* start Data provided *

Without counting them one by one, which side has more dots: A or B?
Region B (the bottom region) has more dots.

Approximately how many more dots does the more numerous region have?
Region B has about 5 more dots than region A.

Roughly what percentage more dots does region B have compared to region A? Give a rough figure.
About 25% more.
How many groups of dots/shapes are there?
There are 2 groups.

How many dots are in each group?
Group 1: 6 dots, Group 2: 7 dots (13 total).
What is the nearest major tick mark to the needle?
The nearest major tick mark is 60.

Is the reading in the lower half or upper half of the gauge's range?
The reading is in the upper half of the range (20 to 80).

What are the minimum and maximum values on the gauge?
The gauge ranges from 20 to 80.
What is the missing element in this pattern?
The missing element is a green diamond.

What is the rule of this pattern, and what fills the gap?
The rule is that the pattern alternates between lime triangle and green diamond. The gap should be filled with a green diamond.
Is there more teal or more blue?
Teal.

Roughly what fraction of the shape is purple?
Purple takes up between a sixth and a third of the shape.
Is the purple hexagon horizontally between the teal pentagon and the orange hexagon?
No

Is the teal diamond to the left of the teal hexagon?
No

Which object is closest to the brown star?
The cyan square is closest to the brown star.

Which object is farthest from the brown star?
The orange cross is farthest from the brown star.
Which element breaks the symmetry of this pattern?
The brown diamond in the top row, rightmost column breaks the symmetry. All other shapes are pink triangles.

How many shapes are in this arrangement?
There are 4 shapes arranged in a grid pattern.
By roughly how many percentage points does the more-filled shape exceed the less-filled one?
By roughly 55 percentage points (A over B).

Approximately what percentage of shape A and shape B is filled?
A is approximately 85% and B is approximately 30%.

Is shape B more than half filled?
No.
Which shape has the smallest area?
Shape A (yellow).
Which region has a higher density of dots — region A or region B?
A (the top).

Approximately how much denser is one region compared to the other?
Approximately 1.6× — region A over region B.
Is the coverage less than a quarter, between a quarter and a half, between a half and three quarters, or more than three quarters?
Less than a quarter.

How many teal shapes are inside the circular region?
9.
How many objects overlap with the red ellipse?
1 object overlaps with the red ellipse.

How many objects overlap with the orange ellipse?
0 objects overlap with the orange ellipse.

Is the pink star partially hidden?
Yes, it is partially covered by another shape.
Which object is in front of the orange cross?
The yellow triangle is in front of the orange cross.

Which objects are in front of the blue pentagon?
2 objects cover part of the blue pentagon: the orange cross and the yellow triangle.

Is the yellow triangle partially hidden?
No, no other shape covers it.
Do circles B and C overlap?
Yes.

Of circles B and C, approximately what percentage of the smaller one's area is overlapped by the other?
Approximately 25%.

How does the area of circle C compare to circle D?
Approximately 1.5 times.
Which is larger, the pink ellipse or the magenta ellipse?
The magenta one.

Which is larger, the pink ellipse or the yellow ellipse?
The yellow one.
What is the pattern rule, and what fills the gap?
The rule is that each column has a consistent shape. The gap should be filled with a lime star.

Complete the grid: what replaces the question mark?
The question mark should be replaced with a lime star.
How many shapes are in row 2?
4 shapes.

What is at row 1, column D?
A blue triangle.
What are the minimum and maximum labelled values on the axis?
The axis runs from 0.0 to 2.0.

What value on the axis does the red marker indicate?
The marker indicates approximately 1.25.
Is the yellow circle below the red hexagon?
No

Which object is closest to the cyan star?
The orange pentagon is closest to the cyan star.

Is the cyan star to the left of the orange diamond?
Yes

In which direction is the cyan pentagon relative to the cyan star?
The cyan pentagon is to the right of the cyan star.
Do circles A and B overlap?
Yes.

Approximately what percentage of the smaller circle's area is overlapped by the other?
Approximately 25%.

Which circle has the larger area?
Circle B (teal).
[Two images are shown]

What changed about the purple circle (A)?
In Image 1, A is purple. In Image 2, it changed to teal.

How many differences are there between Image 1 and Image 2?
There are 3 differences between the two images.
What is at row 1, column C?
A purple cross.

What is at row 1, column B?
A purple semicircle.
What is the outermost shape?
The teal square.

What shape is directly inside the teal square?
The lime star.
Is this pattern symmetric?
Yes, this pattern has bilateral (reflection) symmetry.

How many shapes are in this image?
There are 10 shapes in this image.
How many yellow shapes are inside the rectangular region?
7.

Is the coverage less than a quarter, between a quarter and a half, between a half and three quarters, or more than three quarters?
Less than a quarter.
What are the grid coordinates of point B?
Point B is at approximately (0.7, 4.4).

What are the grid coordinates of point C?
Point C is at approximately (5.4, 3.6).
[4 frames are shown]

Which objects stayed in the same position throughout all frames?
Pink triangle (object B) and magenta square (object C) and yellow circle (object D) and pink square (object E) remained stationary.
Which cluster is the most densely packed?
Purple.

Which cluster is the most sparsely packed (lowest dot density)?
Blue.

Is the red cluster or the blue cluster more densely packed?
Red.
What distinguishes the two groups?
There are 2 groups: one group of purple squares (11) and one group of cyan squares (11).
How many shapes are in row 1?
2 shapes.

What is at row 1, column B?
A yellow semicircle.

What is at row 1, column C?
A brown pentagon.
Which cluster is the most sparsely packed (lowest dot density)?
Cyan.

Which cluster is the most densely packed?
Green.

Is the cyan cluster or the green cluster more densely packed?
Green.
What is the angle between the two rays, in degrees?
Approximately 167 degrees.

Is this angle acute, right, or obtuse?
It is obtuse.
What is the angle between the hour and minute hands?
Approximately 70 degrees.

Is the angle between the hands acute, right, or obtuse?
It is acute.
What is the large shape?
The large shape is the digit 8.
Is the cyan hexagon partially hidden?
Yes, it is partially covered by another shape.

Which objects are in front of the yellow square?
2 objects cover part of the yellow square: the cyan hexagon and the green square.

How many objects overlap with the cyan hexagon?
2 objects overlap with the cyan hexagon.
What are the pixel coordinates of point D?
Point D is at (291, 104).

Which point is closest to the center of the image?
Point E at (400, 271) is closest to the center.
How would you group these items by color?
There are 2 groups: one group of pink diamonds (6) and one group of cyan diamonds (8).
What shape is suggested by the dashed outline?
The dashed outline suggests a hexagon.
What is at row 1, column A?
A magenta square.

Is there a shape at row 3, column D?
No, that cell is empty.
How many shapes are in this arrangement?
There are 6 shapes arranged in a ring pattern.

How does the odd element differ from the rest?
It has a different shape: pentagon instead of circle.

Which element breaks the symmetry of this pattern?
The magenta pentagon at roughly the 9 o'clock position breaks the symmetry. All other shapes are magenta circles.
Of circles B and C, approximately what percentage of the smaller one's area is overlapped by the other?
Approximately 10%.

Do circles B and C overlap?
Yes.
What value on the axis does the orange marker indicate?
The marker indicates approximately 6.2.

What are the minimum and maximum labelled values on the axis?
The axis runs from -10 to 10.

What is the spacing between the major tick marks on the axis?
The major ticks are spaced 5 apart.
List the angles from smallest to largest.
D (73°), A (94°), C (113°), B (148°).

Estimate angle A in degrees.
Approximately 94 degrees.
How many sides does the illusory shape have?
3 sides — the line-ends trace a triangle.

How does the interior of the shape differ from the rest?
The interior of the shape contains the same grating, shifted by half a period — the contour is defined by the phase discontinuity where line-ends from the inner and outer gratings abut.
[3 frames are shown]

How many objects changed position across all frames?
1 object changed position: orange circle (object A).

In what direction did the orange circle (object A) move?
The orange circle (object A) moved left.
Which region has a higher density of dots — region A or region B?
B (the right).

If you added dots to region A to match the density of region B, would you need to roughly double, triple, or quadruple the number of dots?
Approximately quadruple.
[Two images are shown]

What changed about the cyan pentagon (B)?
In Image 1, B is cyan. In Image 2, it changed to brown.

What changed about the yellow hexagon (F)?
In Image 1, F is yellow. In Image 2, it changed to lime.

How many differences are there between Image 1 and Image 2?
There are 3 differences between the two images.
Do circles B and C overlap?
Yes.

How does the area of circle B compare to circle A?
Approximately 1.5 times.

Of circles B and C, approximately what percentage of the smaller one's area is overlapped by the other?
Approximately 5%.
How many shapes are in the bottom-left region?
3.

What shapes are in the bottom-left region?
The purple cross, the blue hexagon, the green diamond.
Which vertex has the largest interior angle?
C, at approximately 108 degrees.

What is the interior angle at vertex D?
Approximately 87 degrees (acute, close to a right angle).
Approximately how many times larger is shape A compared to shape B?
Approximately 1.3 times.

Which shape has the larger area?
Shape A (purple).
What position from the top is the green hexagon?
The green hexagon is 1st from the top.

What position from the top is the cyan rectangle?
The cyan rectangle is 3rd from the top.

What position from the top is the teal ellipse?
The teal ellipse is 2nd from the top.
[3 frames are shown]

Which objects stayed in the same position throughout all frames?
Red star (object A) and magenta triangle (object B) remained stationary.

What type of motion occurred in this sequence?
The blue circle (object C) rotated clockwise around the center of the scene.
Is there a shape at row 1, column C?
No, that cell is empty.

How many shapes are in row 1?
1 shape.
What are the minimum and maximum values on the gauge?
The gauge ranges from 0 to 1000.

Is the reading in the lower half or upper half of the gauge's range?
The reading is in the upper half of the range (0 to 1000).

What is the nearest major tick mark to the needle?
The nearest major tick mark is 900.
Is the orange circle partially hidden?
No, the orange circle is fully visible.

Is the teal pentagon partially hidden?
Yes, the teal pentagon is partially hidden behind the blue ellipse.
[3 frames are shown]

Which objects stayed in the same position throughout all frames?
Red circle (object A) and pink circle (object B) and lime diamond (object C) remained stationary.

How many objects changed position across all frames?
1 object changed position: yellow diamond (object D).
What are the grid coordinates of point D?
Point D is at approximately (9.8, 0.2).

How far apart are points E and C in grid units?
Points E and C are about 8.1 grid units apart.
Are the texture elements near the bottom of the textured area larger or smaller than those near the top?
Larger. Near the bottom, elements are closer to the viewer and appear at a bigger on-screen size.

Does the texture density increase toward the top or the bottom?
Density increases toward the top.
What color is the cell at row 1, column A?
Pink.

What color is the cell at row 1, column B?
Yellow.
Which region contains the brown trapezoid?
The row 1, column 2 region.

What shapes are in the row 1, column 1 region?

* end Data provided *

== Direction ==
Give exactly the lines from the one with "Is the orange circle partially hidden?" to the end of the entries, nothing before them.

== Finished task ==
Is the orange circle partially hidden?
No, the orange circle is fully visible.

Is the teal pentagon partially hidden?
Yes, the teal pentagon is partially hidden behind the blue ellipse.
[3 frames are shown]

Which objects stayed in the same position throughout all frames?
Red circle (object A) and pink circle (object B) and lime diamond (object C) remained stationary.

How many objects changed position across all frames?
1 object changed position: yellow diamond (object D).
What are the grid coordinates of point D?
Point D is at approximately (9.8, 0.2).

How far apart are points E and C in grid units?
Points E and C are about 8.1 grid units apart.
Are the texture elements near the bottom of the textured area larger or smaller than those near the top?
Larger. Near the bottom, elements are closer to the viewer and appear at a bigger on-screen size.

Does the texture density increase toward the top or the bottom?
Density increases toward the top.
What color is the cell at row 1, column A?
Pink.

What color is the cell at row 1, column B?
Yellow.
Which region contains the brown trapezoid?
The row 1, column 2 region.

What shapes are in the row 1, column 1 region?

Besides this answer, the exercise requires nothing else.